(Records from a data collection)
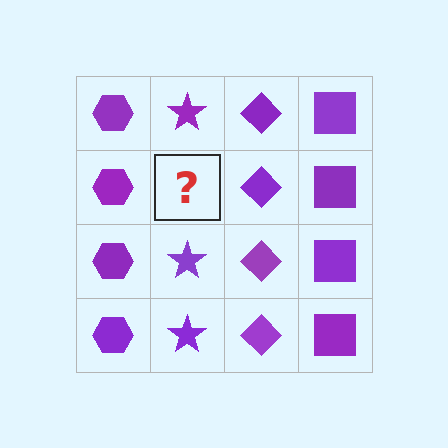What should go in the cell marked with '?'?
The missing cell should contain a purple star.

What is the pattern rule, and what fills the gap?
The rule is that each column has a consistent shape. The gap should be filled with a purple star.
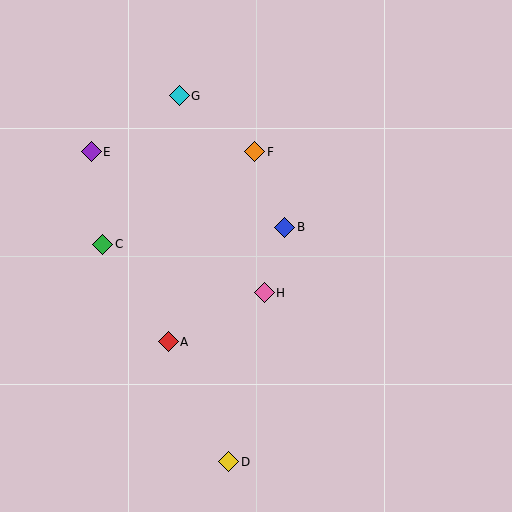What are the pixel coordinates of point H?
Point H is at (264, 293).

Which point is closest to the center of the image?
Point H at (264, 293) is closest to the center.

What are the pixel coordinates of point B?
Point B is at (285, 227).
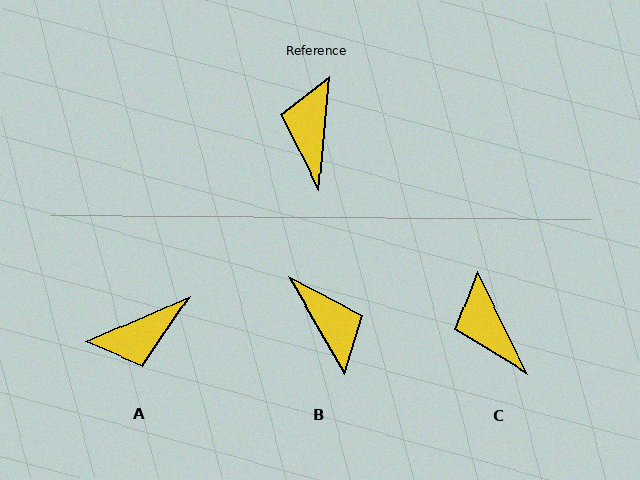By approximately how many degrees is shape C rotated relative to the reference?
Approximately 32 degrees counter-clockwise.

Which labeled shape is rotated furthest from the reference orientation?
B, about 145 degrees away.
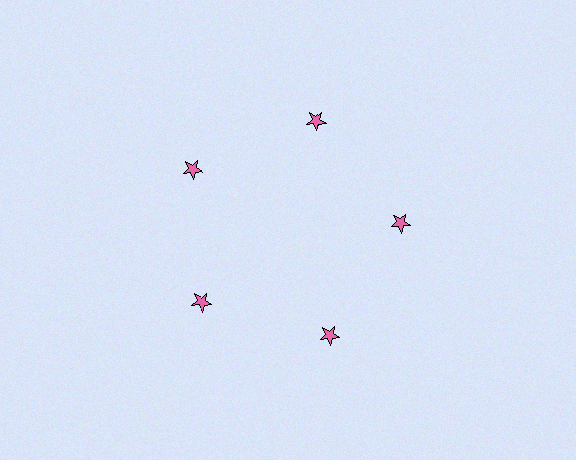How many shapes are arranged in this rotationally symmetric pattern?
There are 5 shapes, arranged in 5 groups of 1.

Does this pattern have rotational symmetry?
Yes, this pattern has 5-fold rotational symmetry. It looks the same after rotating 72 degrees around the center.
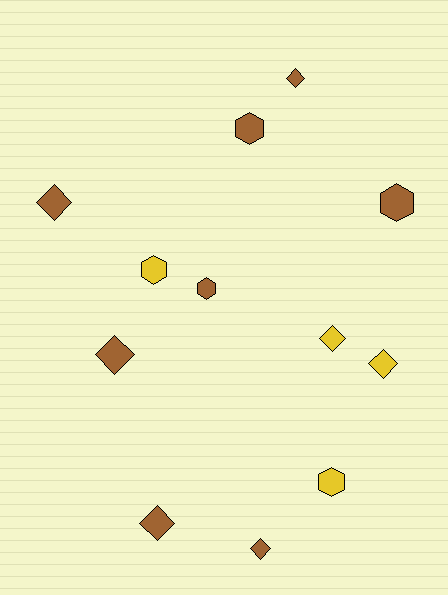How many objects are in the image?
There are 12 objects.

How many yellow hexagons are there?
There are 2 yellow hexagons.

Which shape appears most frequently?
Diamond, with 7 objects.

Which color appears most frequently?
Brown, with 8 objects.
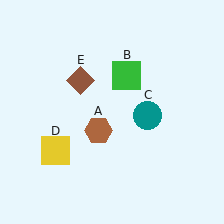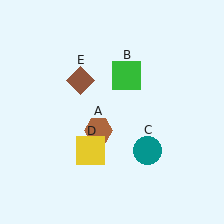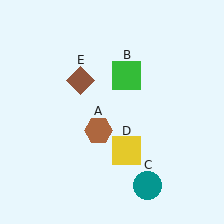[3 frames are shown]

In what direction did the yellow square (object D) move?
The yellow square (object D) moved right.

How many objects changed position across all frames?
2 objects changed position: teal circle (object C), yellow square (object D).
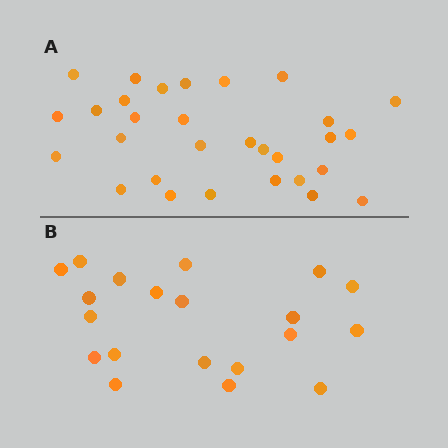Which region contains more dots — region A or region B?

**OBJECTIVE**
Repeat the data above exactly, but not the pictures.

**WRITTEN REPLY**
What should go in the cell marked with '?'?
The missing cell should contain a purple star.

What is the pattern rule, and what fills the gap?
The rule is that each column has a consistent shape. The gap should be filled with a purple star.
What are the pixel coordinates of point H?
Point H is at (264, 293).

Which point is closest to the center of the image?
Point H at (264, 293) is closest to the center.

What are the pixel coordinates of point B?
Point B is at (285, 227).
By approximately how many degrees is shape C rotated relative to the reference?
Approximately 32 degrees counter-clockwise.

Which labeled shape is rotated furthest from the reference orientation?
B, about 145 degrees away.
How many shapes are arranged in this rotationally symmetric pattern?
There are 5 shapes, arranged in 5 groups of 1.

Does this pattern have rotational symmetry?
Yes, this pattern has 5-fold rotational symmetry. It looks the same after rotating 72 degrees around the center.
How many objects are in the image?
There are 12 objects.

How many yellow hexagons are there?
There are 2 yellow hexagons.

Which shape appears most frequently?
Diamond, with 7 objects.

Which color appears most frequently?
Brown, with 8 objects.
[3 frames are shown]

In what direction did the yellow square (object D) move?
The yellow square (object D) moved right.

How many objects changed position across all frames?
2 objects changed position: teal circle (object C), yellow square (object D).
Which region contains more dots — region A or region B?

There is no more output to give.